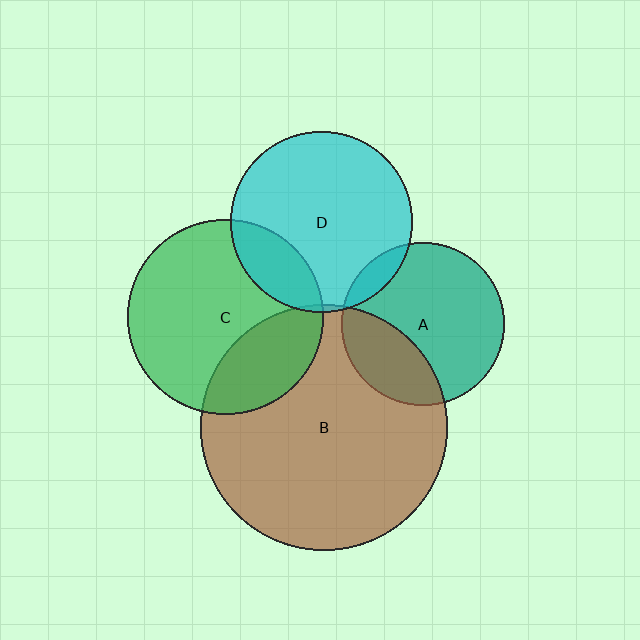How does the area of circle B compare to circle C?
Approximately 1.6 times.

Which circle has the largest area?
Circle B (brown).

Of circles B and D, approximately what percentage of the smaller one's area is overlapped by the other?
Approximately 5%.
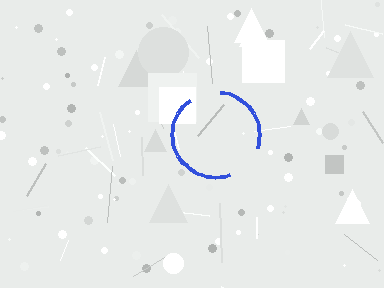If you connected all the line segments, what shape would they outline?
They would outline a circle.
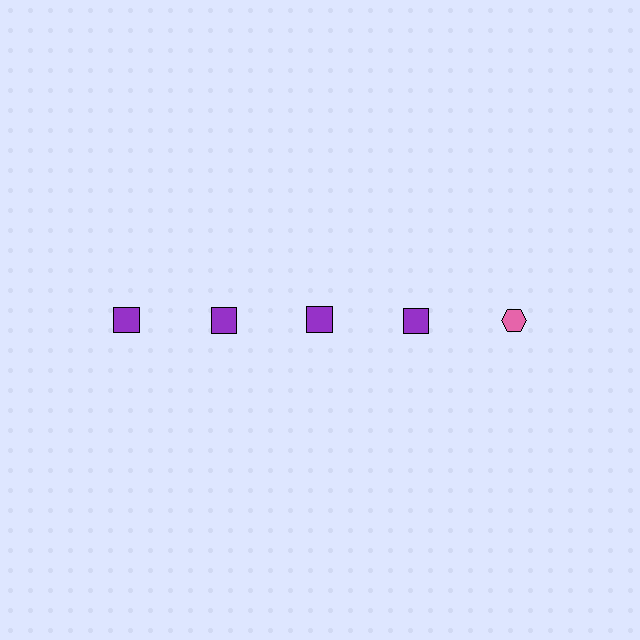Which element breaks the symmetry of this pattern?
The pink hexagon in the top row, rightmost column breaks the symmetry. All other shapes are purple squares.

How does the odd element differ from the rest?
It differs in both color (pink instead of purple) and shape (hexagon instead of square).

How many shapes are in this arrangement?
There are 5 shapes arranged in a grid pattern.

▶ **WORK TO COMPLETE**
Starting at the line with "Which element breaks", output each line through the final one of the listing above, and nothing else. Pictures are to be left out.

▶ **SOLUTION TO THE EXERCISE**
Which element breaks the symmetry of this pattern?
The pink hexagon in the top row, rightmost column breaks the symmetry. All other shapes are purple squares.

How does the odd element differ from the rest?
It differs in both color (pink instead of purple) and shape (hexagon instead of square).

How many shapes are in this arrangement?
There are 5 shapes arranged in a grid pattern.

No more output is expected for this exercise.